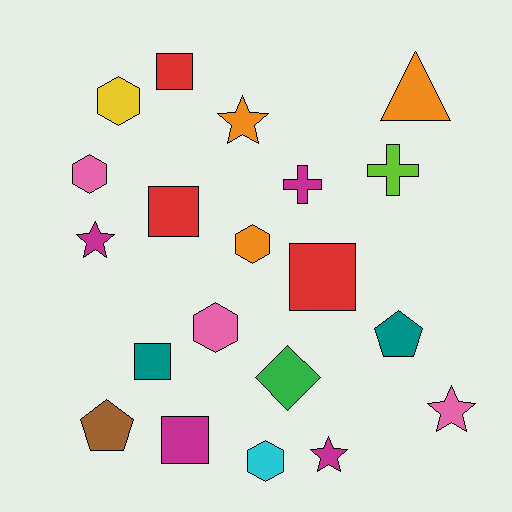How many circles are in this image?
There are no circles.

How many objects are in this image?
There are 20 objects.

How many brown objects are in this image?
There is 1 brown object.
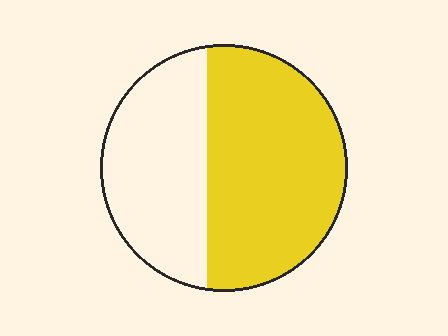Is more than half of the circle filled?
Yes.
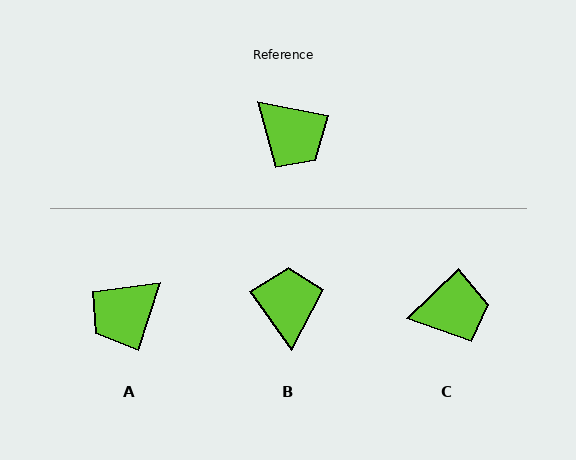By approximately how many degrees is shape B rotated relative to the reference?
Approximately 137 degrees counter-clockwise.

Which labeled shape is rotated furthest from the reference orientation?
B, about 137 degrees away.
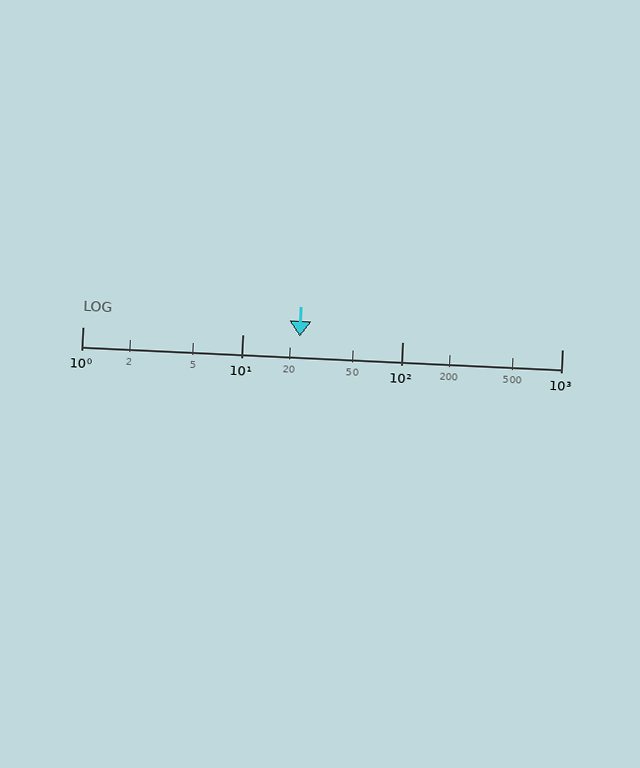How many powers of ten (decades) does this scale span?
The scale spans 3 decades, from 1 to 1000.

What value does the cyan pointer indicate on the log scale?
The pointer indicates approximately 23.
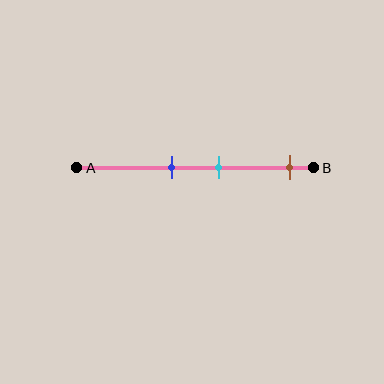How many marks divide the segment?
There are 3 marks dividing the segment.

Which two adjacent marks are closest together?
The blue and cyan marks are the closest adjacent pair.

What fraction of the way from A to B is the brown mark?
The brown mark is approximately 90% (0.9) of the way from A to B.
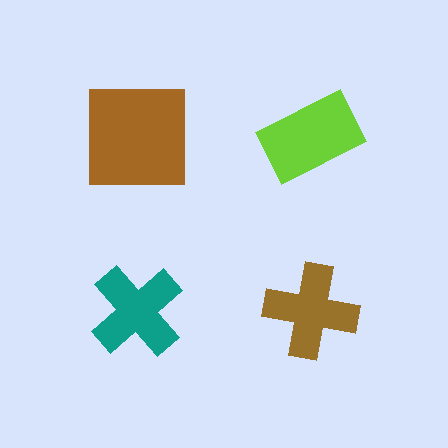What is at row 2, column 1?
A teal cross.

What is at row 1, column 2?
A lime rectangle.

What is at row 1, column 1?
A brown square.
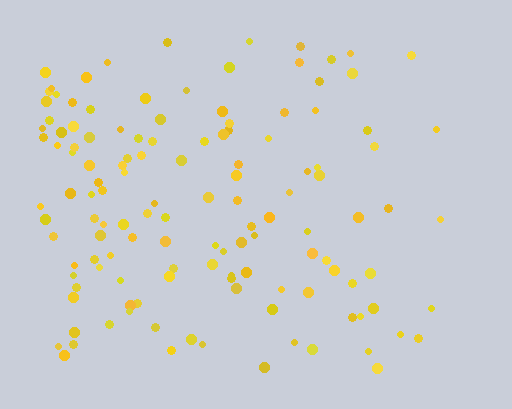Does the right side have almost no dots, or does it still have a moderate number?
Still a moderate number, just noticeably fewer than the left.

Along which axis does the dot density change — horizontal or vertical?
========
WORK INSTRUCTIONS ▸
Above are the records. Copy exactly, and only, the lines from the line containing "By approximately how" through the last one, omitting any pictures.

EXERCISE OUTPUT ▸
By approximately how many degrees is shape B rotated relative to the reference?
Approximately 137 degrees counter-clockwise.

Which labeled shape is rotated furthest from the reference orientation?
B, about 137 degrees away.
How many powers of ten (decades) does this scale span?
The scale spans 3 decades, from 1 to 1000.

What value does the cyan pointer indicate on the log scale?
The pointer indicates approximately 23.
How many marks divide the segment?
There are 3 marks dividing the segment.

Which two adjacent marks are closest together?
The blue and cyan marks are the closest adjacent pair.

What fraction of the way from A to B is the brown mark?
The brown mark is approximately 90% (0.9) of the way from A to B.
What is at row 2, column 1?
A teal cross.

What is at row 1, column 2?
A lime rectangle.

What is at row 1, column 1?
A brown square.
Does the right side have almost no dots, or does it still have a moderate number?
Still a moderate number, just noticeably fewer than the left.

Along which axis does the dot density change — horizontal or vertical?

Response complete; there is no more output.